Goal of the exercise —
All entries must be repeated exactly; do not include the pictures.

Task material —
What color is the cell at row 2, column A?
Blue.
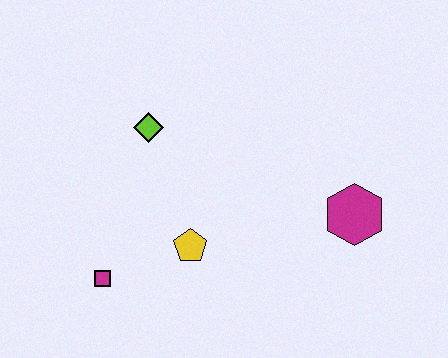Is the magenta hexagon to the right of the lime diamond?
Yes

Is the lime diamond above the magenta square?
Yes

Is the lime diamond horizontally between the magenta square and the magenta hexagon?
Yes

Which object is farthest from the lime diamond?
The magenta hexagon is farthest from the lime diamond.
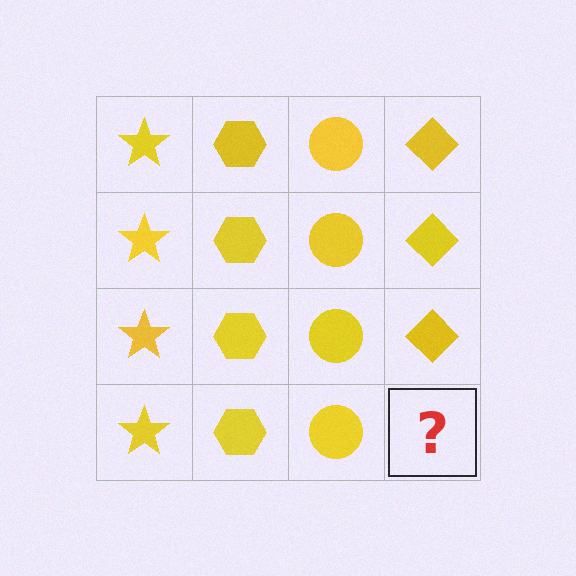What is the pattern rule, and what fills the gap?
The rule is that each column has a consistent shape. The gap should be filled with a yellow diamond.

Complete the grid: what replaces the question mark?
The question mark should be replaced with a yellow diamond.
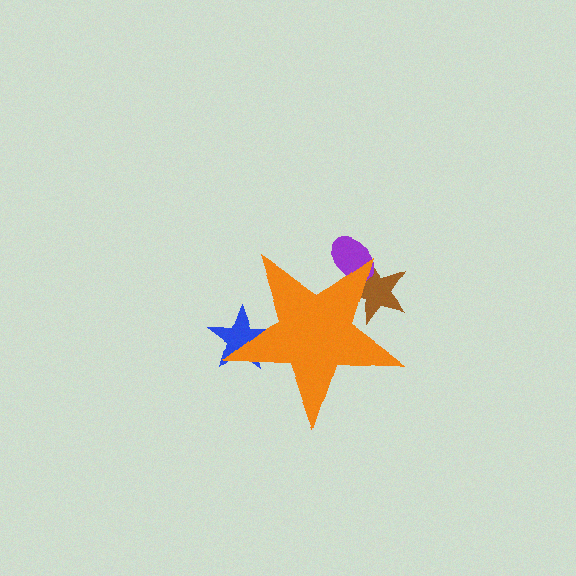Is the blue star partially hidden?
Yes, the blue star is partially hidden behind the orange star.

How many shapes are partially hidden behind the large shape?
3 shapes are partially hidden.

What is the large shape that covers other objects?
An orange star.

Task result —
What color is the cell at row 2, column A?
Blue.
Is the magenta hexagon to the right of the lime diamond?
Yes

Is the lime diamond above the magenta square?
Yes

Is the lime diamond horizontally between the magenta square and the magenta hexagon?
Yes

Which object is farthest from the lime diamond?
The magenta hexagon is farthest from the lime diamond.
What is the pattern rule, and what fills the gap?
The rule is that each column has a consistent shape. The gap should be filled with a yellow diamond.

Complete the grid: what replaces the question mark?
The question mark should be replaced with a yellow diamond.
Is the blue star partially hidden?
Yes, the blue star is partially hidden behind the orange star.

How many shapes are partially hidden behind the large shape?
3 shapes are partially hidden.

What is the large shape that covers other objects?
An orange star.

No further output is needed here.